┌──

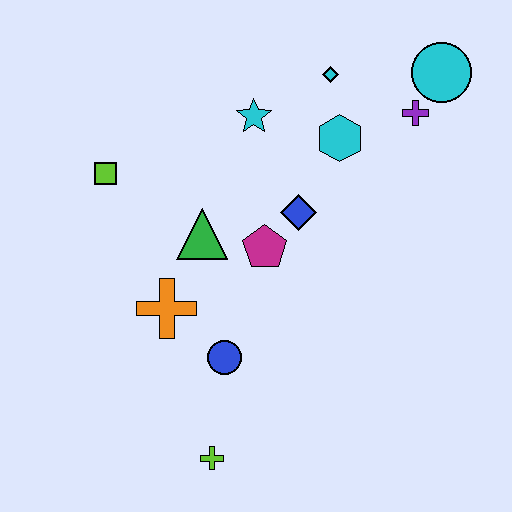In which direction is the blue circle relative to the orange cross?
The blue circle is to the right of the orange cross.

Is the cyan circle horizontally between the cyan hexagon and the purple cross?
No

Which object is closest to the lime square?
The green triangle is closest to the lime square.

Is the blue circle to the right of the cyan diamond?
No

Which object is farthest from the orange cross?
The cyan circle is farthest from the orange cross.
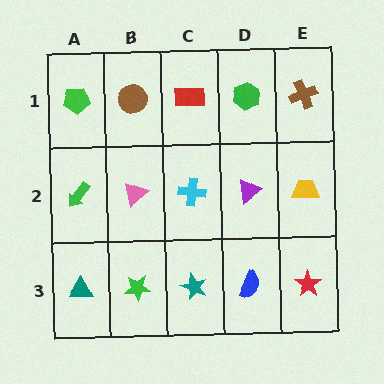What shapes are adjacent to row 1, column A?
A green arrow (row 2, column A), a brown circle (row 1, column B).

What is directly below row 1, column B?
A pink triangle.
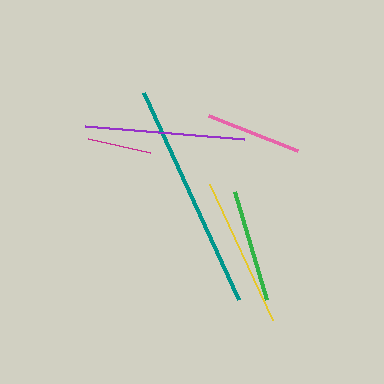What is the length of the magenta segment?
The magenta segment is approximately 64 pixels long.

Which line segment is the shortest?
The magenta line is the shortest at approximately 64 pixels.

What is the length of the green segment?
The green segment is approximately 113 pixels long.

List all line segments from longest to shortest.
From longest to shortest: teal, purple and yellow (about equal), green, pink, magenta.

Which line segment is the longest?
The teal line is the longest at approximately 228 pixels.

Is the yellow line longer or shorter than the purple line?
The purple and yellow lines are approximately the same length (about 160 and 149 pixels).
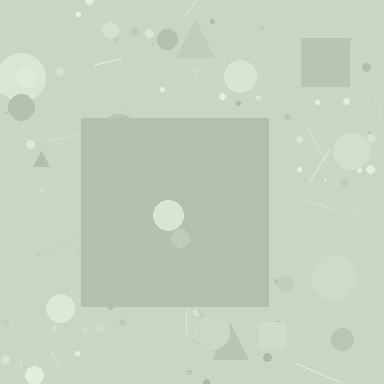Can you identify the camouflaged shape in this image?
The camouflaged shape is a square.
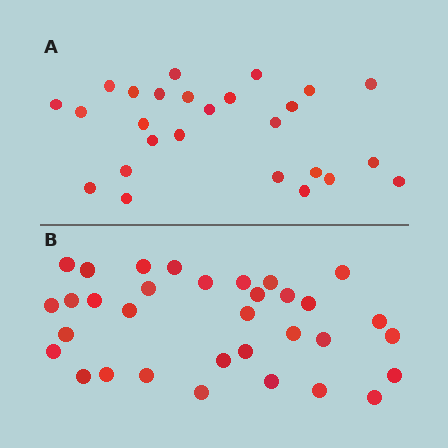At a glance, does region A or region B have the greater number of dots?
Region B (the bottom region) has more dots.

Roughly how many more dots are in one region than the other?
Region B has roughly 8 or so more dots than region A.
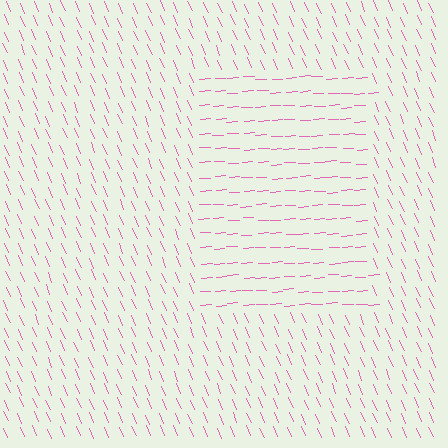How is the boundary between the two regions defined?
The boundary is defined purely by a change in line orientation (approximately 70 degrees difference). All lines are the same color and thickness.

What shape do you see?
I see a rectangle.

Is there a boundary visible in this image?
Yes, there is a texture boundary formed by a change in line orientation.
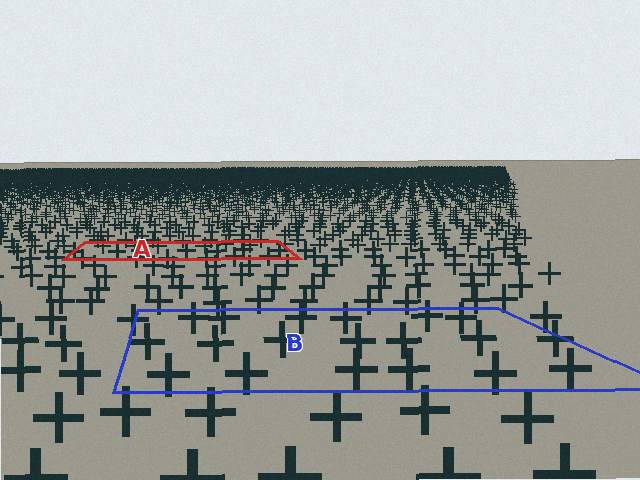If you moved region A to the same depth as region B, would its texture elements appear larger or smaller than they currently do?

└──
┌──

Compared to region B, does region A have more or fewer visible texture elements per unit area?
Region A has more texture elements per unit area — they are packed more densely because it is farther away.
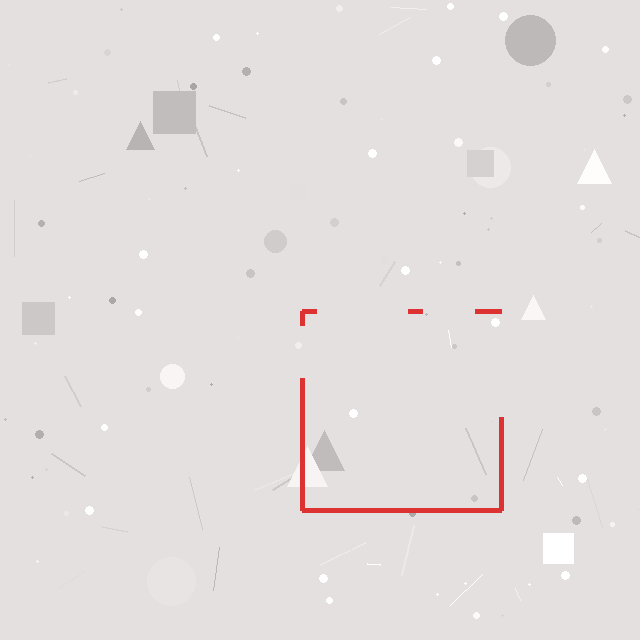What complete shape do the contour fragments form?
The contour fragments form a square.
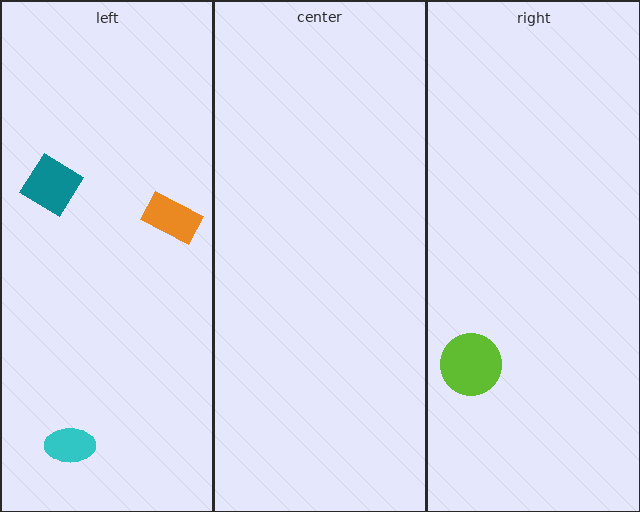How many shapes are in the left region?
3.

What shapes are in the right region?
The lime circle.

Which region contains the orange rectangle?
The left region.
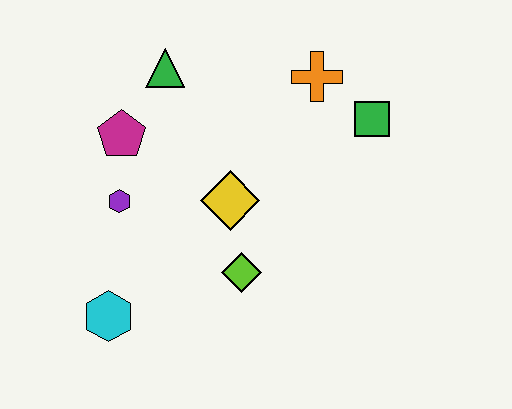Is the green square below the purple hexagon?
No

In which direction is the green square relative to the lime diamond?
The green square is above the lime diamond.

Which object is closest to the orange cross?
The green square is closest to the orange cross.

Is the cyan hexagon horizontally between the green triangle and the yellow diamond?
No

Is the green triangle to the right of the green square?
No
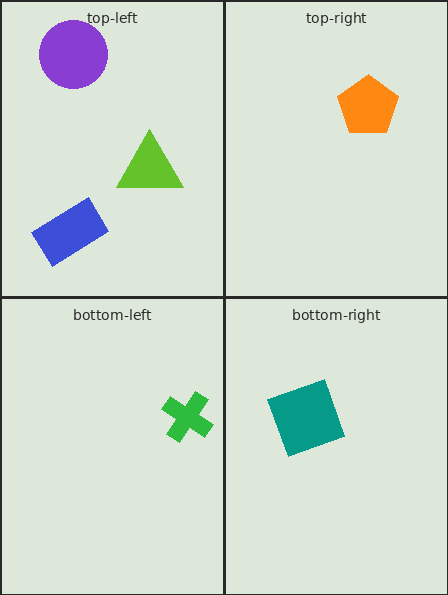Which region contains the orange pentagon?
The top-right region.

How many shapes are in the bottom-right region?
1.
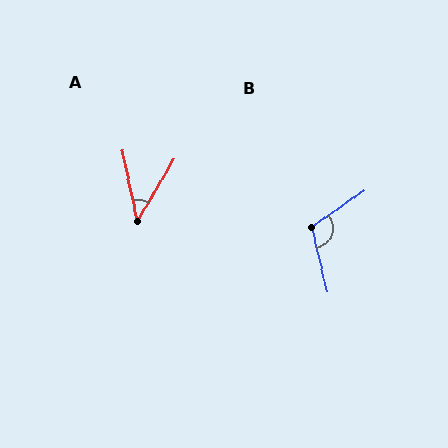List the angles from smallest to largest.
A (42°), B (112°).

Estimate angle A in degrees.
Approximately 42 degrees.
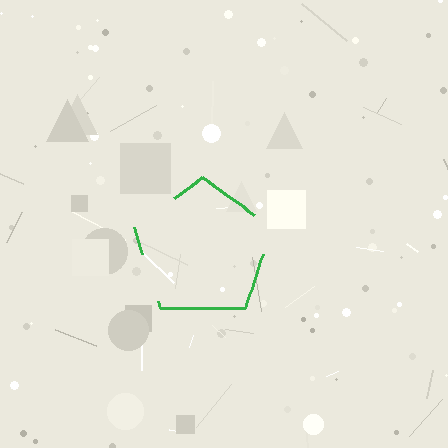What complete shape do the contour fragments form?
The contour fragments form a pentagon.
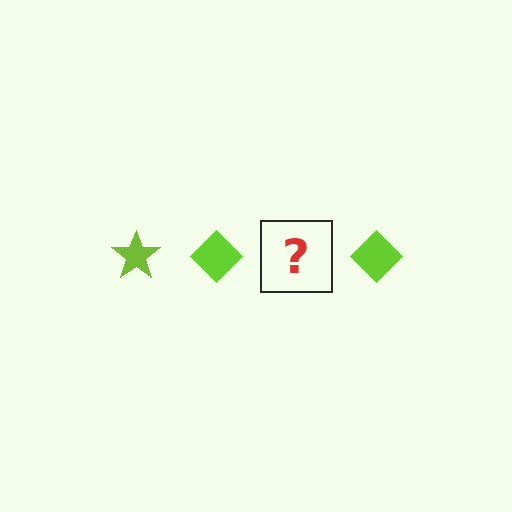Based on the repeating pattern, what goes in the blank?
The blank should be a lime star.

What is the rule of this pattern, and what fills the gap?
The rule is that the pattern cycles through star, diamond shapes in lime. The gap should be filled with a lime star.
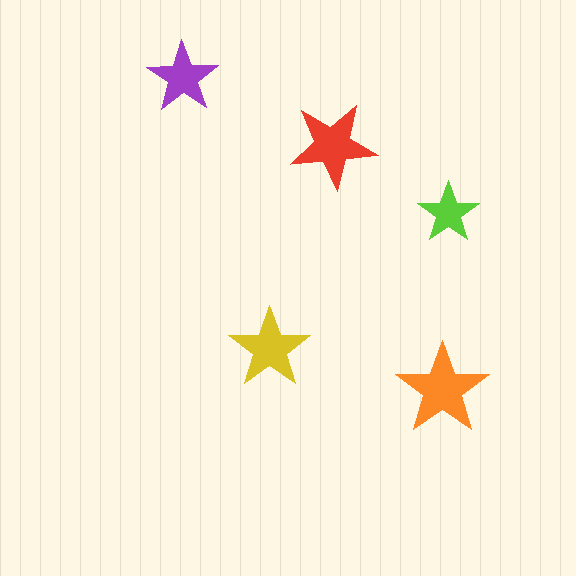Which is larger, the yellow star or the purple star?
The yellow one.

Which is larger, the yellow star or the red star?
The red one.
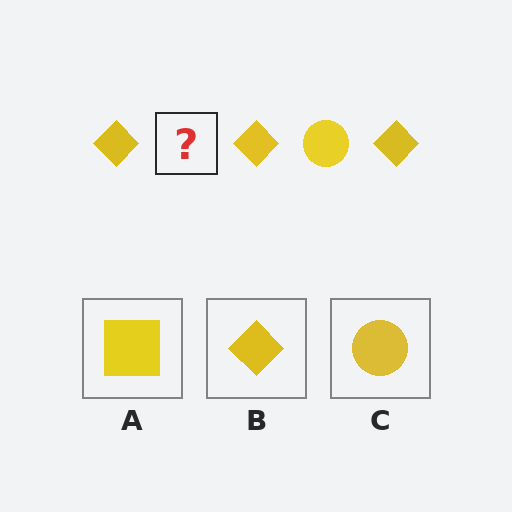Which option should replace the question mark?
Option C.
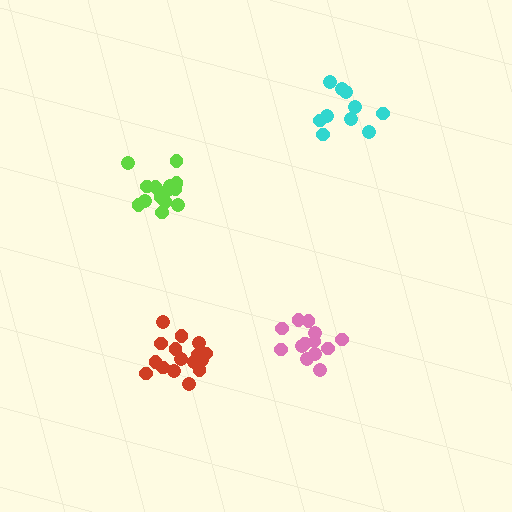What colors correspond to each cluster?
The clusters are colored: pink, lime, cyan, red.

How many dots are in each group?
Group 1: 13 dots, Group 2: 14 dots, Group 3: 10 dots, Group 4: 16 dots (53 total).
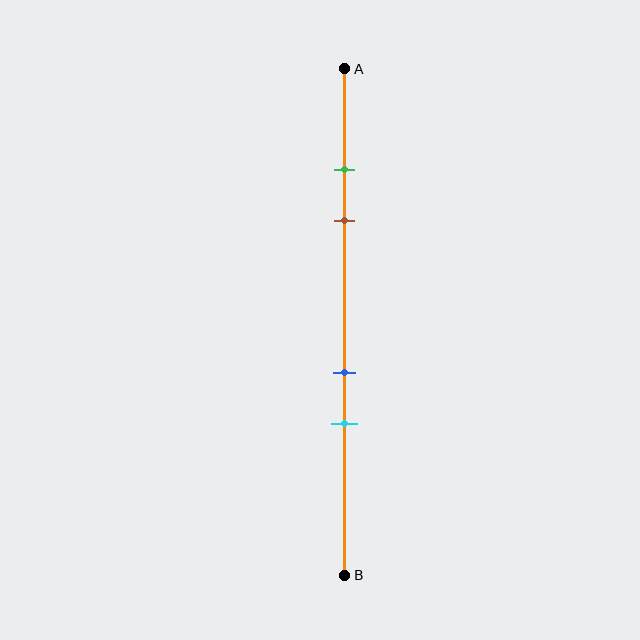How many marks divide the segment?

└──
┌──

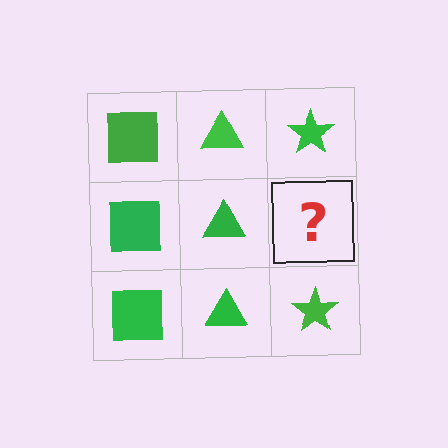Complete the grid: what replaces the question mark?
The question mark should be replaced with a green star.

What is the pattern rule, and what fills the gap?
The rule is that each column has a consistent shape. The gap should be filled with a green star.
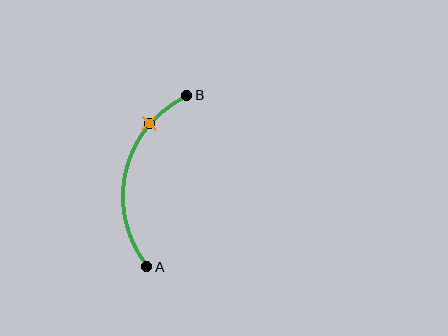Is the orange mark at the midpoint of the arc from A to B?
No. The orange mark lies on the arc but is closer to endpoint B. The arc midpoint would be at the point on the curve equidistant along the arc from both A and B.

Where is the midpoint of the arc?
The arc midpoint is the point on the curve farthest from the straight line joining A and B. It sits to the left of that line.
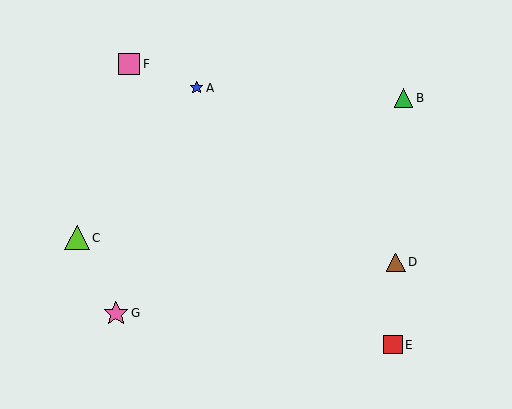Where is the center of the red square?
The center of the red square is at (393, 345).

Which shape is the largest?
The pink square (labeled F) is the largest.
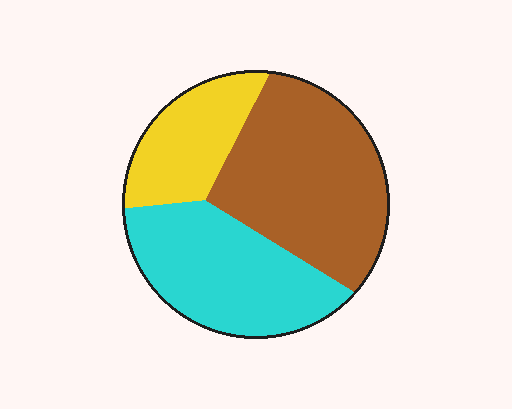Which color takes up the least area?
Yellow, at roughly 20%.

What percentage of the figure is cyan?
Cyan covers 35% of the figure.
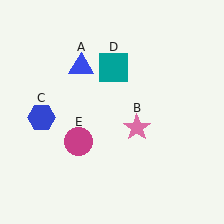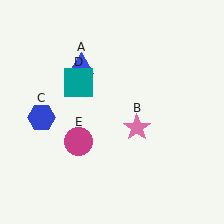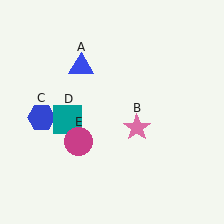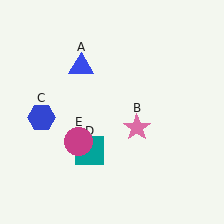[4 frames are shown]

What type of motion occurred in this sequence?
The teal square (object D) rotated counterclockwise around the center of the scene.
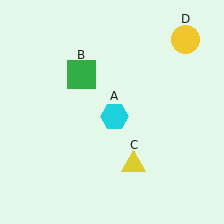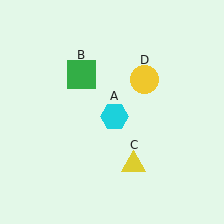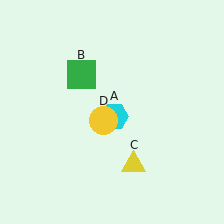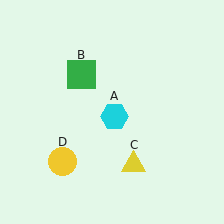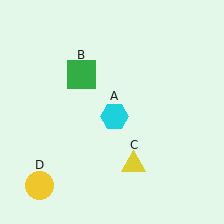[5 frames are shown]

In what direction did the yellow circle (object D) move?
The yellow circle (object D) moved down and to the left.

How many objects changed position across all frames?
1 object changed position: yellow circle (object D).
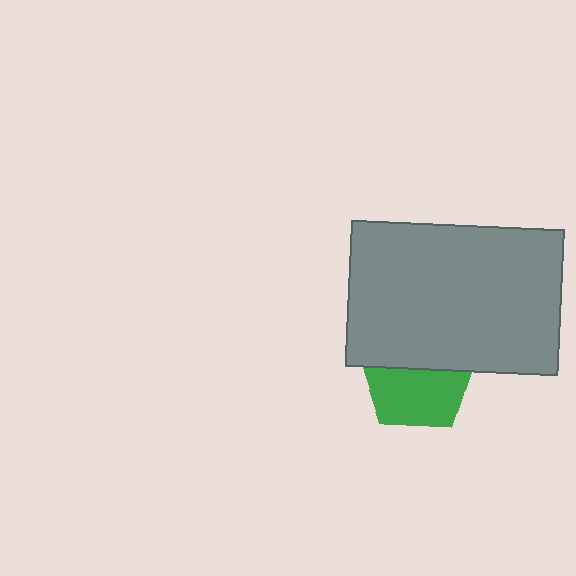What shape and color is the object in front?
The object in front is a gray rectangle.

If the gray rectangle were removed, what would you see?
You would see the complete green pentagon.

└──

§ GIVEN PROBLEM: Give again, word for word, the lines from the one that contains "Which option should" to the one that contains "How many marks divide the segment?", both included. Omit the pictures.

§ THE SOLUTION:
Which option should replace the question mark?
Option C.
What colors correspond to each cluster?
The clusters are colored: pink, lime, cyan, red.

How many dots are in each group?
Group 1: 13 dots, Group 2: 14 dots, Group 3: 10 dots, Group 4: 16 dots (53 total).
How many marks divide the segment?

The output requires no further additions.